**What is expected**
Extract, exactly as written, the line that contains "Is the brown" and all lines after it through the end of the records. Omit pictures.

══ Given data ══

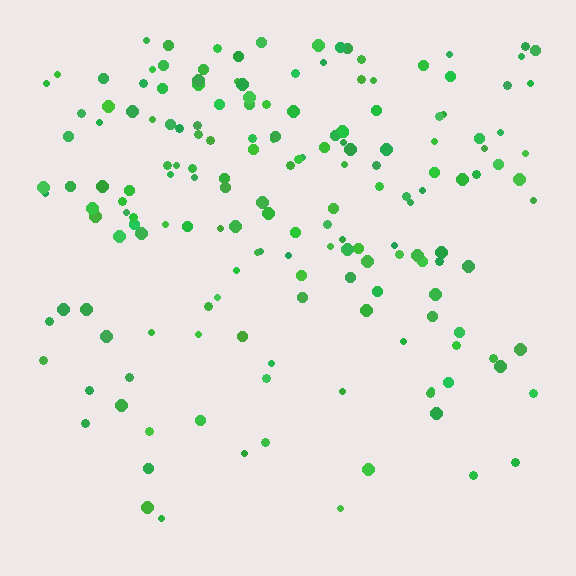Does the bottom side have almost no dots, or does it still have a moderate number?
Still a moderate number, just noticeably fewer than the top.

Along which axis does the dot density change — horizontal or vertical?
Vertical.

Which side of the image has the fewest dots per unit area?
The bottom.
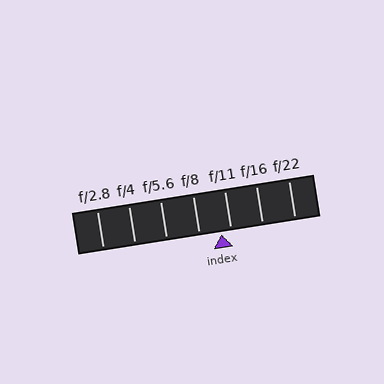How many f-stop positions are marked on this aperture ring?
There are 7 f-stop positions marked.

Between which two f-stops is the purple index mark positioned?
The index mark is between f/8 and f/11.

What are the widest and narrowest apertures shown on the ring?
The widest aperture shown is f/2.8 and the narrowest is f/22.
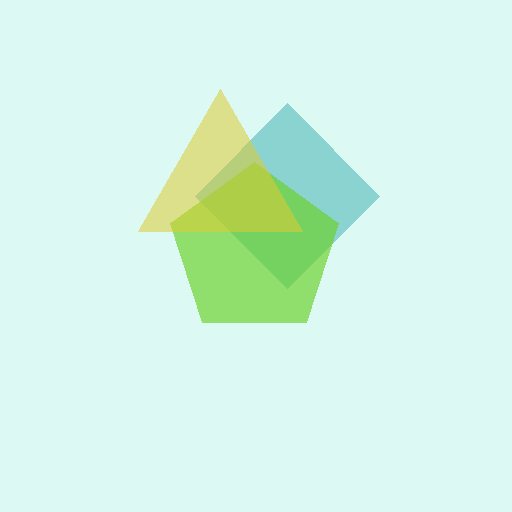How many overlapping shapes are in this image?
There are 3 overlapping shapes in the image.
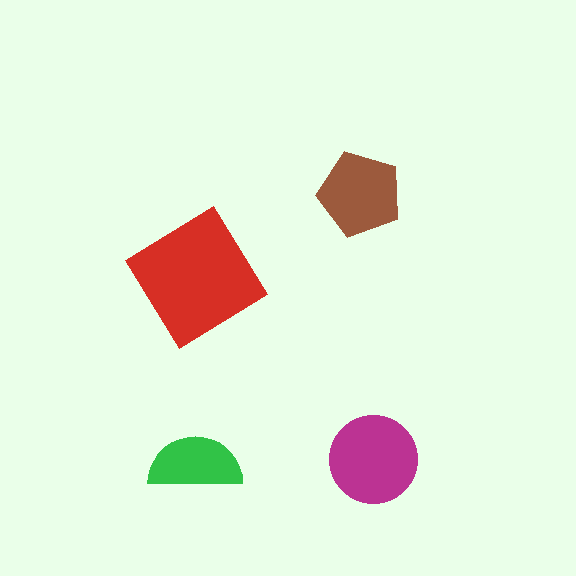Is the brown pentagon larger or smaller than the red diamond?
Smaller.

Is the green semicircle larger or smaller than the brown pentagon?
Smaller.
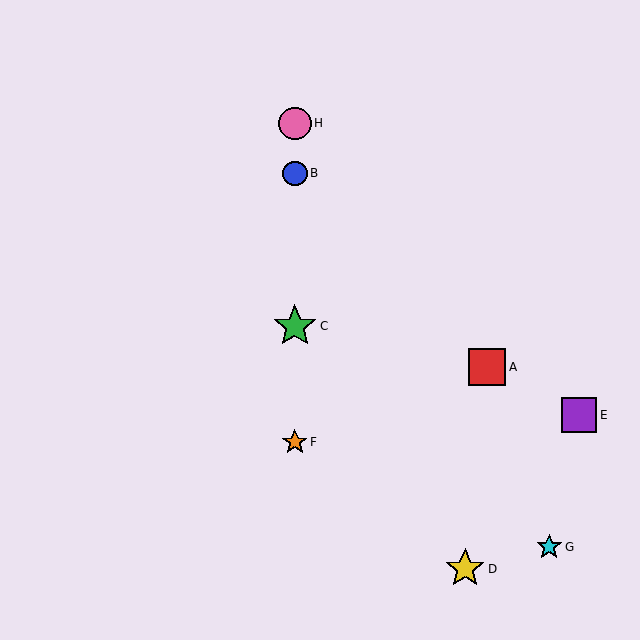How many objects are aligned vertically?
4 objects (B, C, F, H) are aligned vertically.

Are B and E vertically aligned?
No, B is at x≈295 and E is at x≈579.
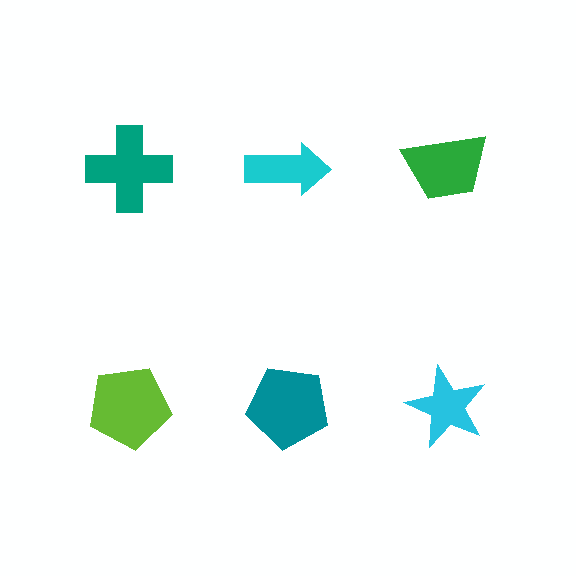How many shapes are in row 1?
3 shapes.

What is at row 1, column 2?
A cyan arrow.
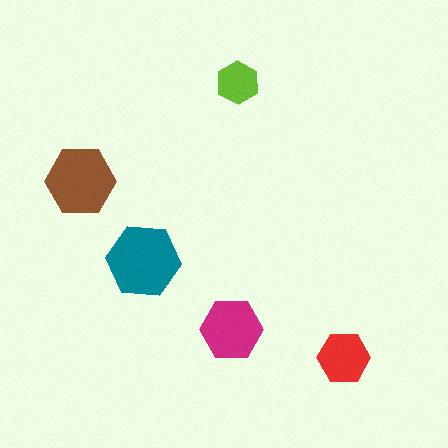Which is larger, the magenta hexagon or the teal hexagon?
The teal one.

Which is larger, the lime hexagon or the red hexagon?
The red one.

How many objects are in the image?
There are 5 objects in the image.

═══

**Answer**
Is the brown pentagon larger or smaller than the red diamond?
Smaller.

Is the green semicircle larger or smaller than the brown pentagon?
Smaller.
How many objects are aligned vertically?
4 objects (B, C, F, H) are aligned vertically.

Are B and E vertically aligned?
No, B is at x≈295 and E is at x≈579.
How many shapes are in row 1?
3 shapes.

What is at row 1, column 2?
A cyan arrow.
Which is larger, the magenta hexagon or the teal hexagon?
The teal one.

Which is larger, the lime hexagon or the red hexagon?
The red one.

How many objects are in the image?
There are 5 objects in the image.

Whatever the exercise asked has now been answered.